[Entries from a figure question set]
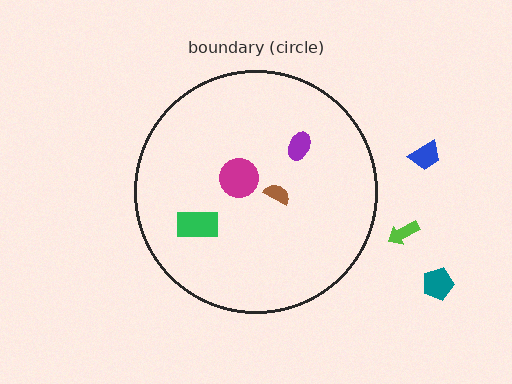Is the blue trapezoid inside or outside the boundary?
Outside.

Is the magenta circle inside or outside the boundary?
Inside.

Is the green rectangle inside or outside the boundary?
Inside.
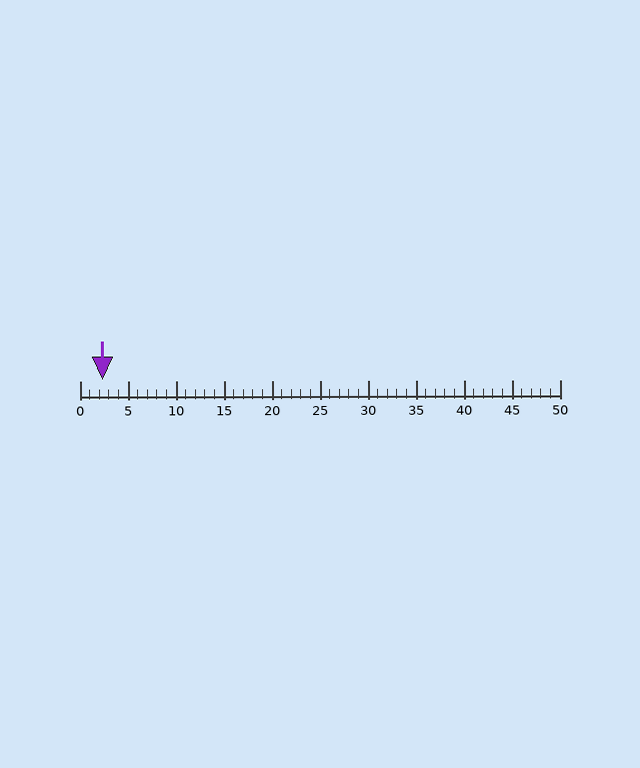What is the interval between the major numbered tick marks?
The major tick marks are spaced 5 units apart.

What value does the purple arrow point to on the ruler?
The purple arrow points to approximately 2.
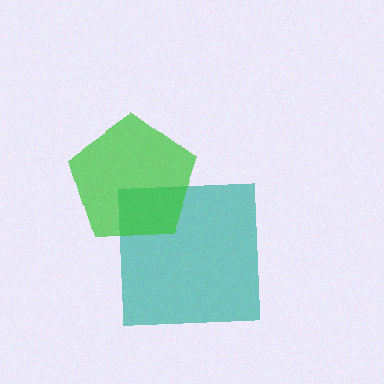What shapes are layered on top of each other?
The layered shapes are: a teal square, a green pentagon.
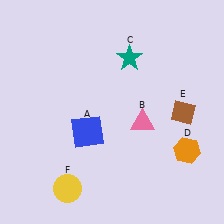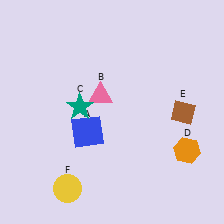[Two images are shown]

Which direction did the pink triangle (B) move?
The pink triangle (B) moved up and to the left.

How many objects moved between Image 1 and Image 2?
2 objects moved between the two images.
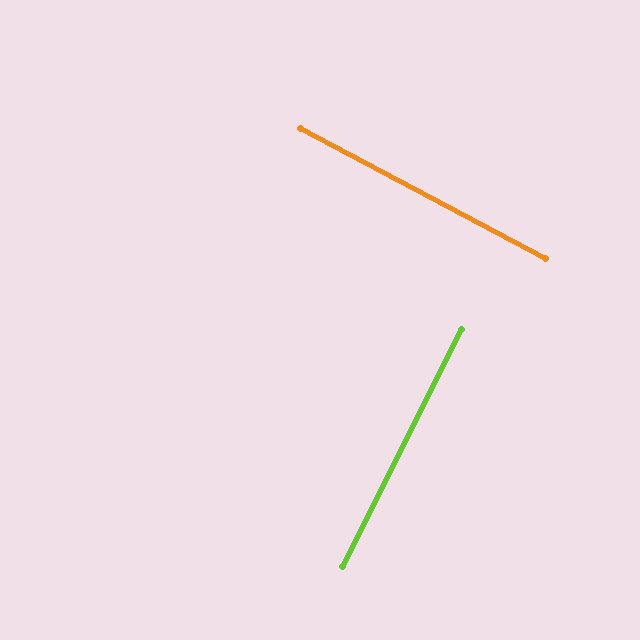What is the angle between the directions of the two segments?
Approximately 89 degrees.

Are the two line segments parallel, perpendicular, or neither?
Perpendicular — they meet at approximately 89°.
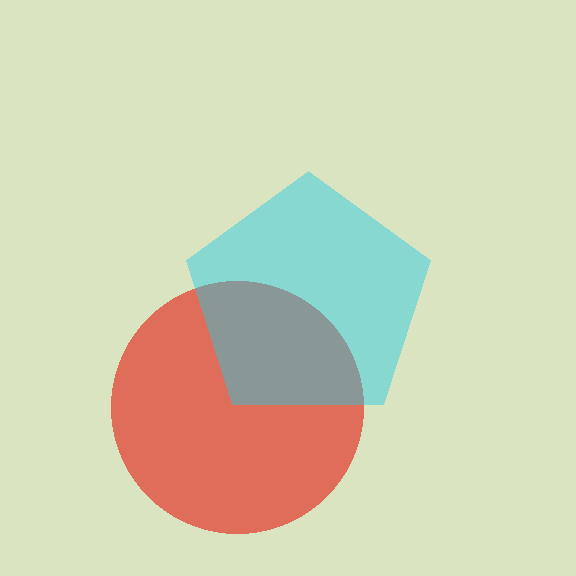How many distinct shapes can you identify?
There are 2 distinct shapes: a red circle, a cyan pentagon.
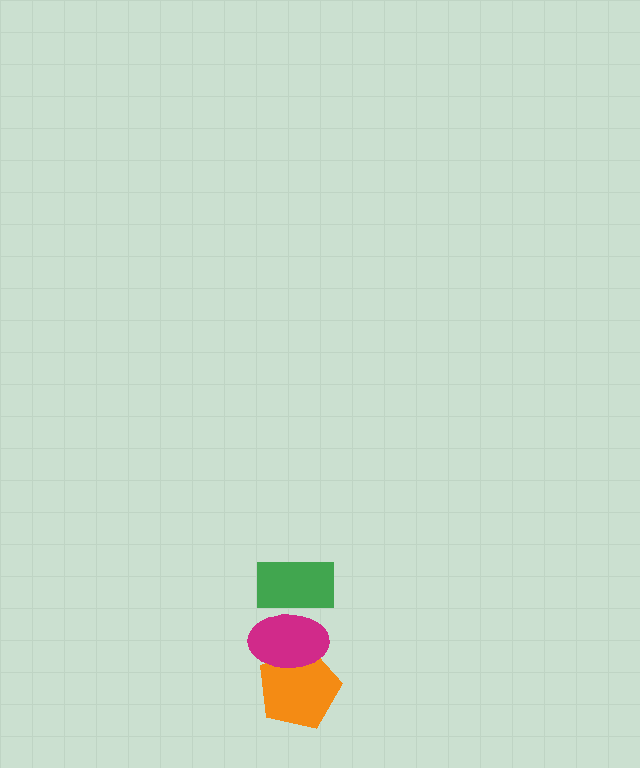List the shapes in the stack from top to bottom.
From top to bottom: the green rectangle, the magenta ellipse, the orange pentagon.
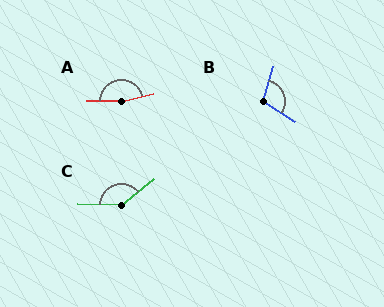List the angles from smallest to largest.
B (107°), C (140°), A (164°).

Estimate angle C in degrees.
Approximately 140 degrees.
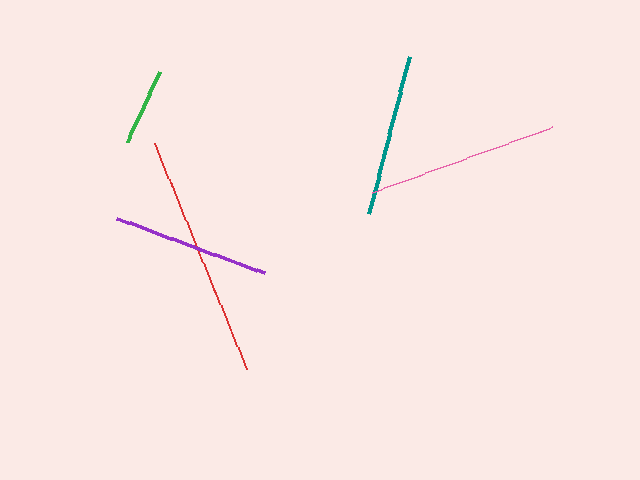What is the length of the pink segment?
The pink segment is approximately 192 pixels long.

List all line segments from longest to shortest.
From longest to shortest: red, pink, teal and purple (about equal), green.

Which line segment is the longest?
The red line is the longest at approximately 244 pixels.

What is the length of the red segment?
The red segment is approximately 244 pixels long.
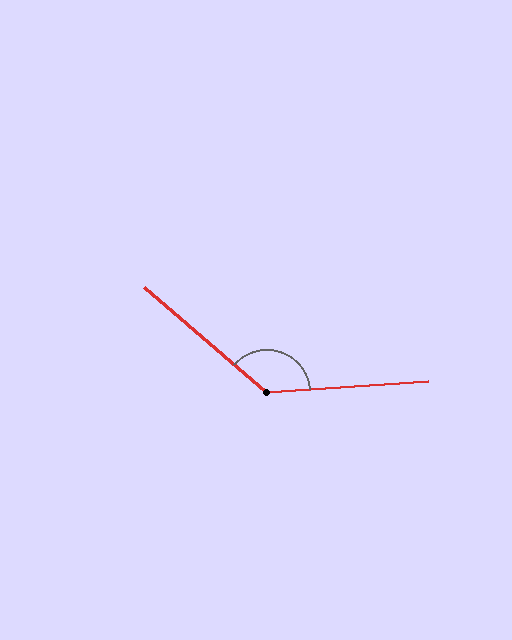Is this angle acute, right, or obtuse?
It is obtuse.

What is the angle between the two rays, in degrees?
Approximately 135 degrees.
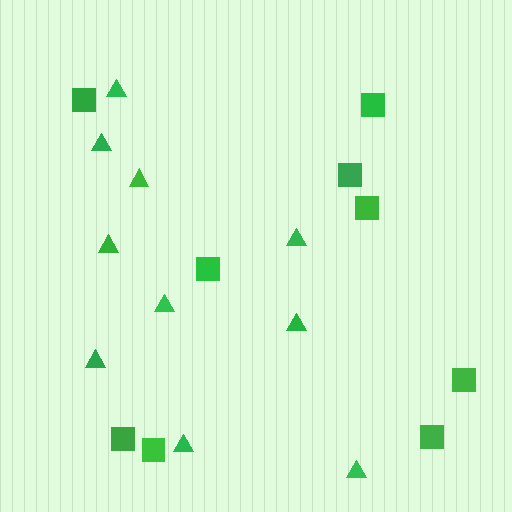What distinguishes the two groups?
There are 2 groups: one group of squares (9) and one group of triangles (10).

Work to complete
Transcribe all the records above word for word, without their images.

Complete response
Is the blue trapezoid inside or outside the boundary?
Outside.

Is the magenta circle inside or outside the boundary?
Inside.

Is the green rectangle inside or outside the boundary?
Inside.
What is the interval between the major numbered tick marks?
The major tick marks are spaced 5 units apart.

What value does the purple arrow point to on the ruler?
The purple arrow points to approximately 2.
What shapes are layered on top of each other?
The layered shapes are: a teal square, a green pentagon.
[Two images are shown]

Which direction did the pink triangle (B) move?
The pink triangle (B) moved up and to the left.

How many objects moved between Image 1 and Image 2?
2 objects moved between the two images.
What is the angle between the directions of the two segments?
Approximately 89 degrees.

Are the two line segments parallel, perpendicular, or neither?
Perpendicular — they meet at approximately 89°.
How many distinct shapes can you identify?
There are 2 distinct shapes: a red circle, a cyan pentagon.
List the shapes in the stack from top to bottom.
From top to bottom: the green rectangle, the magenta ellipse, the orange pentagon.
List the angles from smallest to largest.
B (107°), C (140°), A (164°).

Estimate angle C in degrees.
Approximately 140 degrees.
What is the length of the pink segment?
The pink segment is approximately 192 pixels long.

List all line segments from longest to shortest.
From longest to shortest: red, pink, teal and purple (about equal), green.

Which line segment is the longest?
The red line is the longest at approximately 244 pixels.

What is the length of the red segment?
The red segment is approximately 244 pixels long.
Is this angle acute, right, or obtuse?
It is obtuse.

What is the angle between the two rays, in degrees?
Approximately 135 degrees.
What distinguishes the two groups?
There are 2 groups: one group of squares (9) and one group of triangles (10).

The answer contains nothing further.